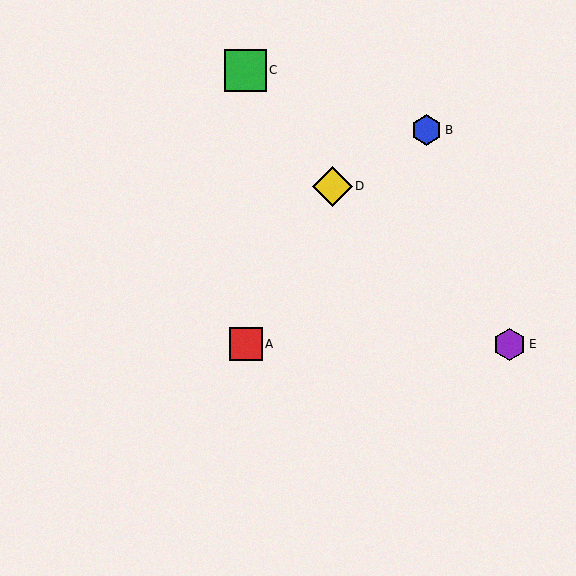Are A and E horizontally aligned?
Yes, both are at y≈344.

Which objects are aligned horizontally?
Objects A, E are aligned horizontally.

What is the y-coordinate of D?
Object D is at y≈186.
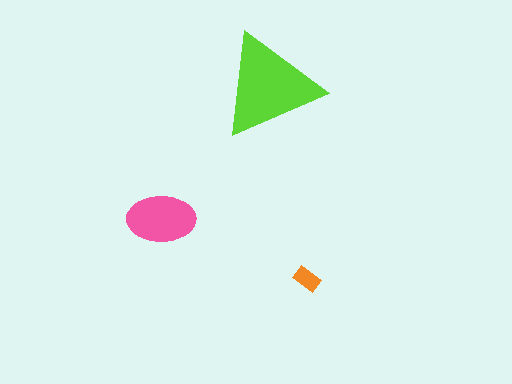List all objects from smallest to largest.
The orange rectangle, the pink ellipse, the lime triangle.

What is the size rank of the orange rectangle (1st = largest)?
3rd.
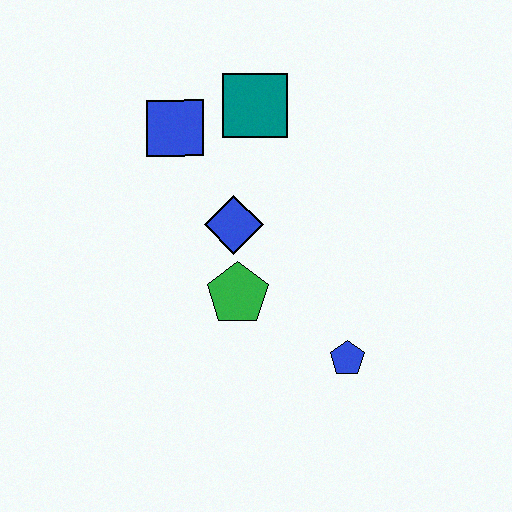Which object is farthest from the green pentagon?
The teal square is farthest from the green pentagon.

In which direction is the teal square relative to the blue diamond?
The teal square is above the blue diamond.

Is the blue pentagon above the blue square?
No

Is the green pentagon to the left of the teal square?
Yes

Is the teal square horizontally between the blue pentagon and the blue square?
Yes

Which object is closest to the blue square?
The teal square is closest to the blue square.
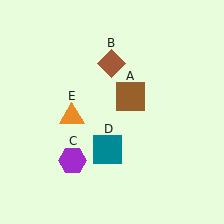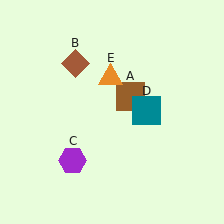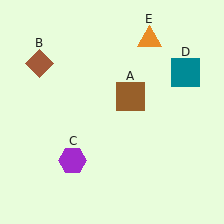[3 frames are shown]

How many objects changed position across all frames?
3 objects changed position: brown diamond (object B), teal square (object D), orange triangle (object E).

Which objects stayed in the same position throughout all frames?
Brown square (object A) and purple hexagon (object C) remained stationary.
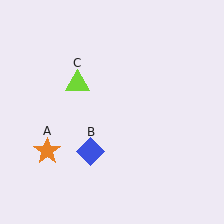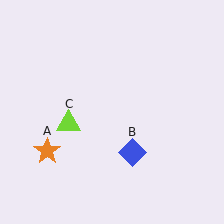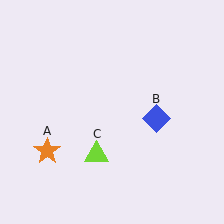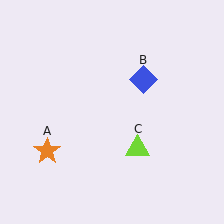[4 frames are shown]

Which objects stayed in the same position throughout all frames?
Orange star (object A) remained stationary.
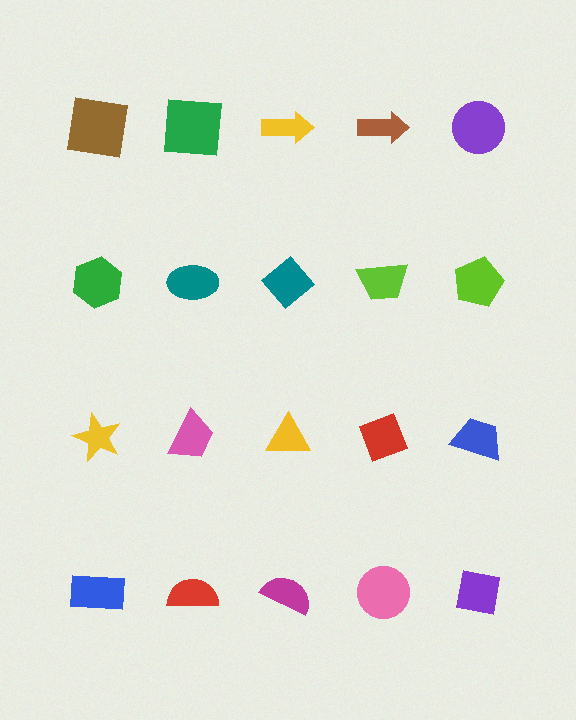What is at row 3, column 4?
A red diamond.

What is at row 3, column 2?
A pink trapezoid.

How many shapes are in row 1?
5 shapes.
※ ※ ※
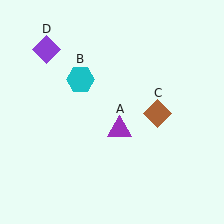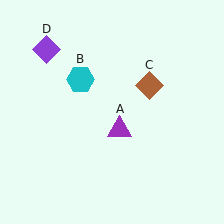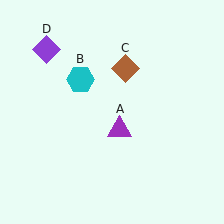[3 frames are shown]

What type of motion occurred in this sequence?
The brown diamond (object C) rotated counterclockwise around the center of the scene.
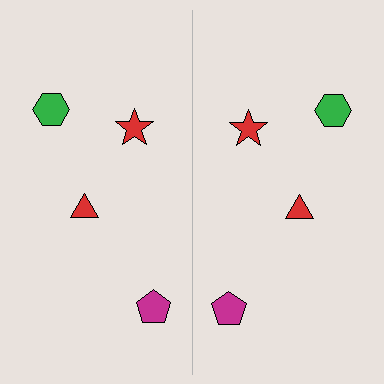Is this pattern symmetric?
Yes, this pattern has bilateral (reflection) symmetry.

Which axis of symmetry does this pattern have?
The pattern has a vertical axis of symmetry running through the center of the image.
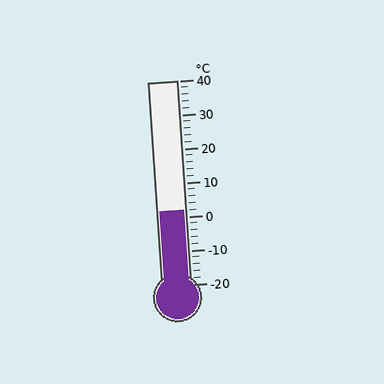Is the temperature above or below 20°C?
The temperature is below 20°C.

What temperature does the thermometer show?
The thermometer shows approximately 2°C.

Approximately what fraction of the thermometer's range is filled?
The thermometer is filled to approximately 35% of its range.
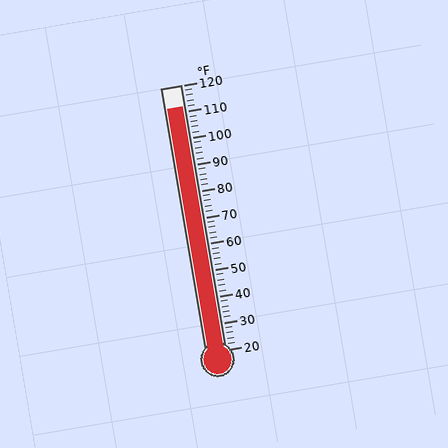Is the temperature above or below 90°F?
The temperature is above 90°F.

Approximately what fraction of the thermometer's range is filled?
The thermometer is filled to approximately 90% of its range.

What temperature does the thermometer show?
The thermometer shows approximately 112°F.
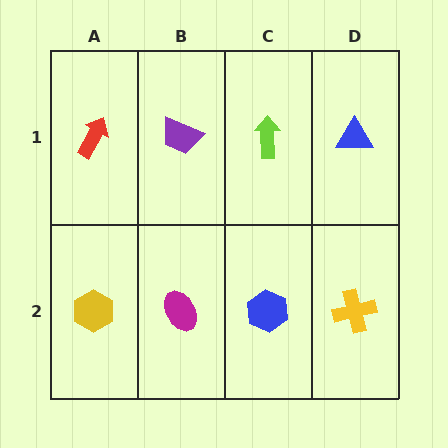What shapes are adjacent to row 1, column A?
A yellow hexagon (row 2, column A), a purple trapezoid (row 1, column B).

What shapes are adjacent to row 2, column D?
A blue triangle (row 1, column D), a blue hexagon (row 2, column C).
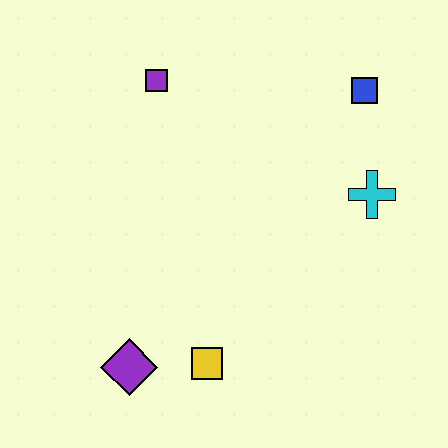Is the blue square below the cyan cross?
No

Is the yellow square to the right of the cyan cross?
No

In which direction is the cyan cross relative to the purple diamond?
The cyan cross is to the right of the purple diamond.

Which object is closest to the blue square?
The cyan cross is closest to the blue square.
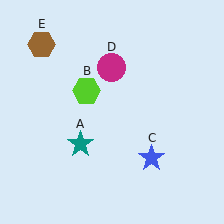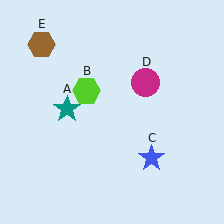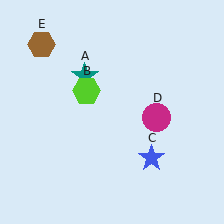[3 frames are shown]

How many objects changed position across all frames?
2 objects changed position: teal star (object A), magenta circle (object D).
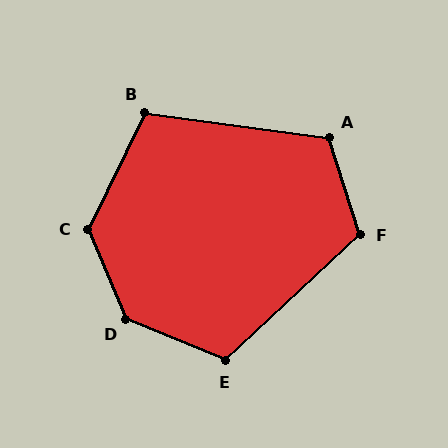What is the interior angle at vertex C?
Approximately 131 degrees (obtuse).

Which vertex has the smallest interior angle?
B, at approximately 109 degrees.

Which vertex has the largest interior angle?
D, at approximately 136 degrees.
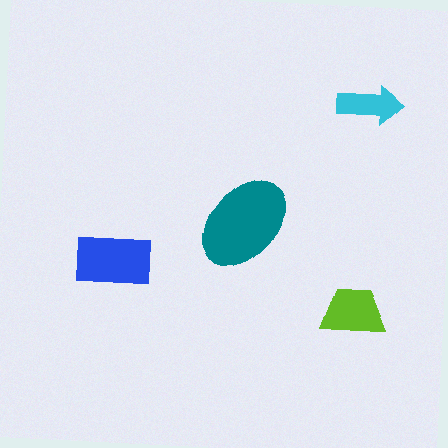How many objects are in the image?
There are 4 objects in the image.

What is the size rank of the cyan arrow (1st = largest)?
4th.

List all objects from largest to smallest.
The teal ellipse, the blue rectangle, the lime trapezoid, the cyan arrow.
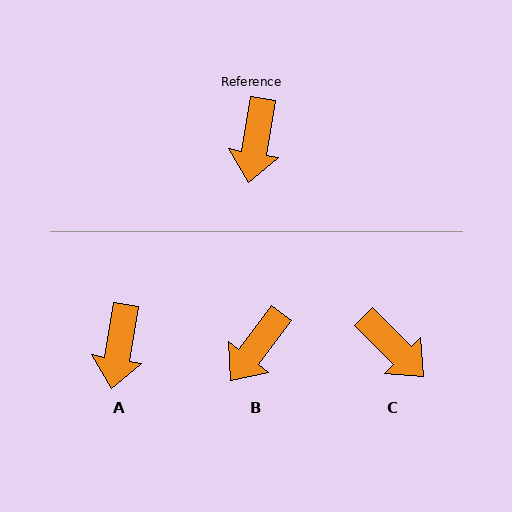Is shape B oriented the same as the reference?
※ ※ ※
== DIRECTIONS ==
Using the data above, copy exactly the lines from the one containing "Is the yellow" to the one containing "Is shape B oriented", inclusive. Exclude the pictures.

== ANSWER TO THE PROBLEM ==
Is the yellow square to the right of the cyan cross?
No

In which direction is the cyan cross relative to the purple diamond?
The cyan cross is to the right of the purple diamond.

Which object is closest to the blue square?
The cyan cross is closest to the blue square.
[3 frames are shown]

How many objects changed position across all frames?
2 objects changed position: teal star (object A), magenta circle (object D).
What is the interior angle at vertex C?
Approximately 131 degrees (obtuse).

Which vertex has the smallest interior angle?
B, at approximately 109 degrees.

Which vertex has the largest interior angle?
D, at approximately 136 degrees.
How many objects are in the image?
There are 4 objects in the image.

What is the size rank of the cyan arrow (1st = largest)?
4th.

List all objects from largest to smallest.
The teal ellipse, the blue rectangle, the lime trapezoid, the cyan arrow.
Is shape B oriented the same as the reference?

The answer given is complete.